■ TASK OBJECTIVE ■
For the records below, please print exactly and only the lines from the one with "What shapes are adjacent to row 3, column A?" down to the one with "Complete the grid: what", both ends included, omitting the pictures.

■ RECORD EXTRACTS ■

╭──

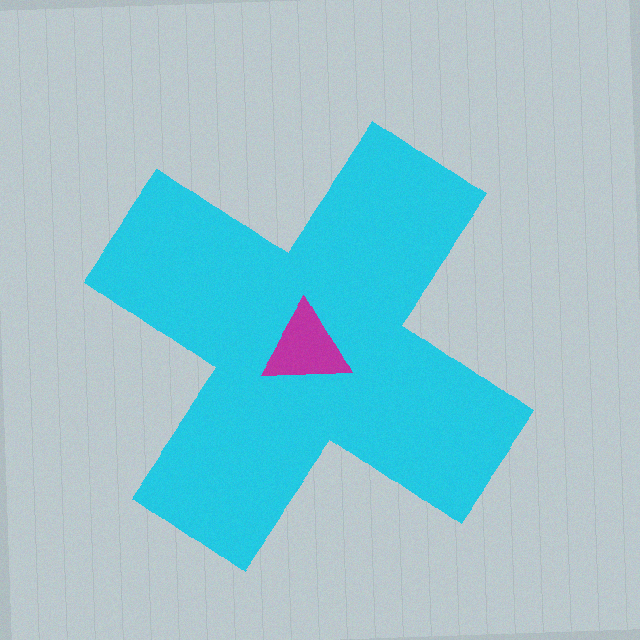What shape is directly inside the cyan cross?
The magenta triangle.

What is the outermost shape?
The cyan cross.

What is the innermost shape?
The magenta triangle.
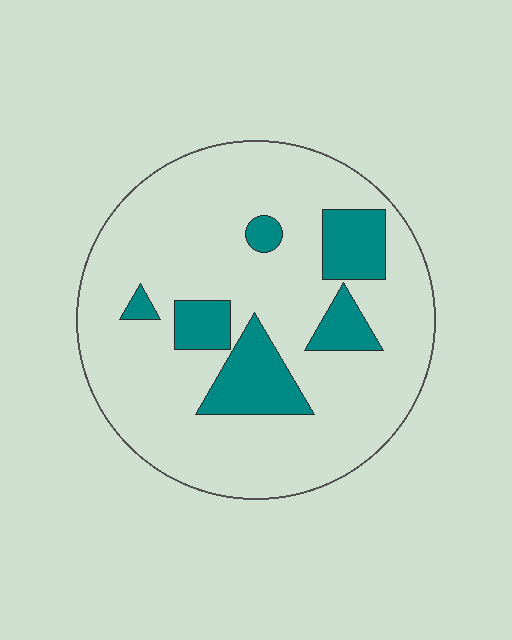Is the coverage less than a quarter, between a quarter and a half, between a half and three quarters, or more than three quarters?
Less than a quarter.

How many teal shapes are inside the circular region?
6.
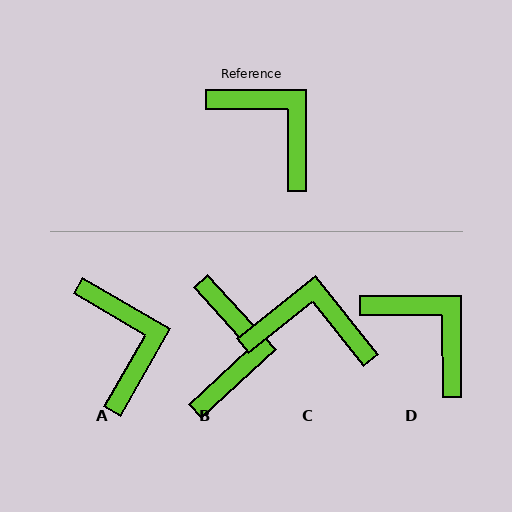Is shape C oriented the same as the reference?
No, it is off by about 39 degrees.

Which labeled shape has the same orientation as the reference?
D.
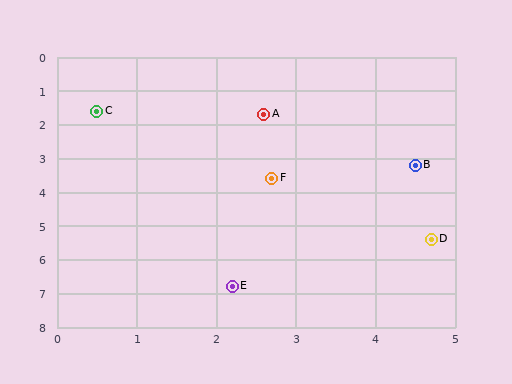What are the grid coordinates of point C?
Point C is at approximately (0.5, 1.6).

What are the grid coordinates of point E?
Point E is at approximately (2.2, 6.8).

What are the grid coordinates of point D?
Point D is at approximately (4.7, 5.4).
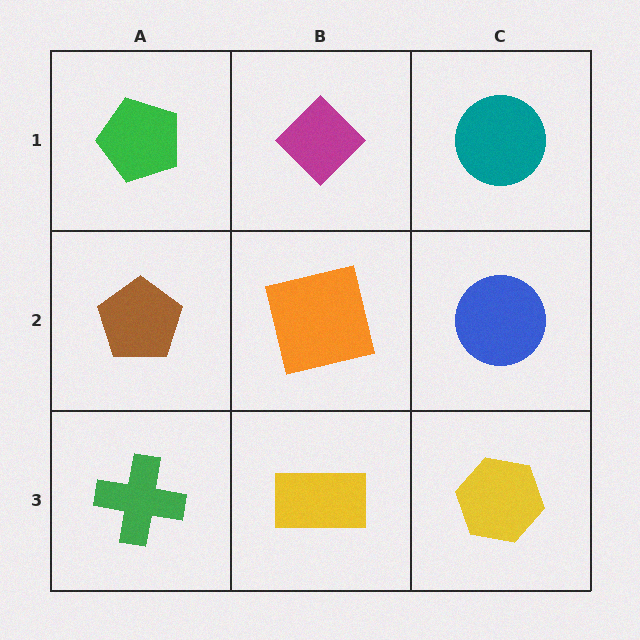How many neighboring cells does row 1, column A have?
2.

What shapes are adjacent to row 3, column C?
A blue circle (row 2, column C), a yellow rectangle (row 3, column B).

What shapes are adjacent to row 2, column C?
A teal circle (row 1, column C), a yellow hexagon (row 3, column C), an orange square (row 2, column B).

╰──
╭──

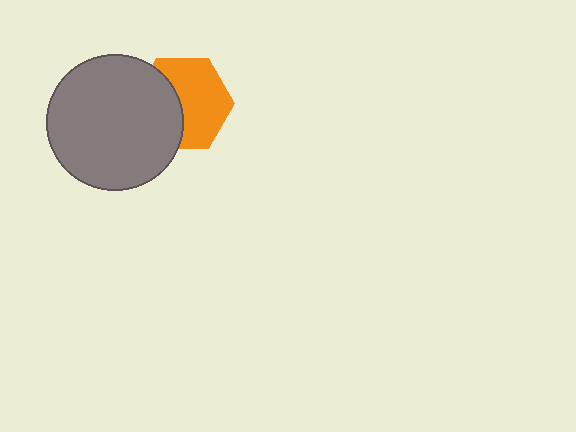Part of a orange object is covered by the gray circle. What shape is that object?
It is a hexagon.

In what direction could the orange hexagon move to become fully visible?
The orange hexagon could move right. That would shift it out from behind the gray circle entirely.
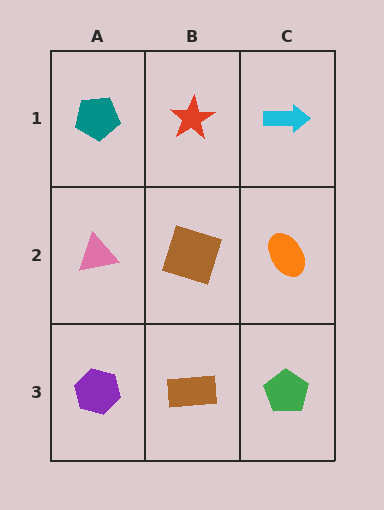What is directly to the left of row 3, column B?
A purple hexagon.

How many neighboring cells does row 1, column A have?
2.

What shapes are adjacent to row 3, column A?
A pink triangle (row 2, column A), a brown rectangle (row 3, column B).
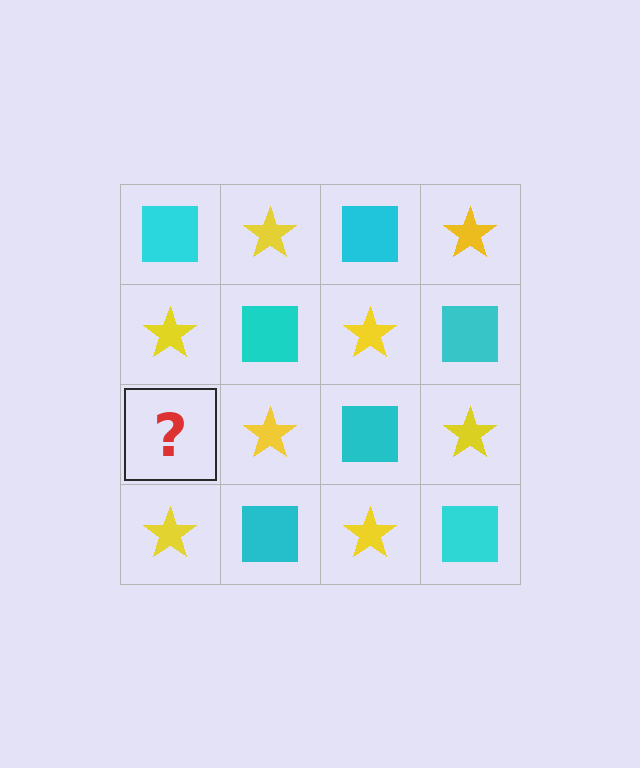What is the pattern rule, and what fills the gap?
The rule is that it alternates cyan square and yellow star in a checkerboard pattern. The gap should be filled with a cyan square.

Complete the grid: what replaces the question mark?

╰──
╭──

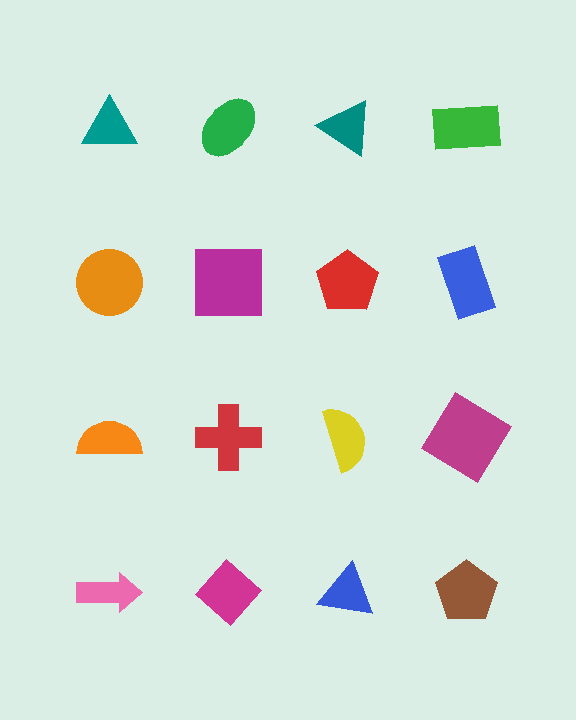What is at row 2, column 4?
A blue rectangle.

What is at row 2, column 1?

╰──

■ EXPECTED ANSWER ■
What shapes are adjacent to row 3, column A?
A pink triangle (row 2, column A), a brown rectangle (row 3, column B).
What is the pattern rule, and what fills the gap?
The rule is that it alternates cyan square and yellow star in a checkerboard pattern. The gap should be filled with a cyan square.

Complete the grid: what replaces the question mark?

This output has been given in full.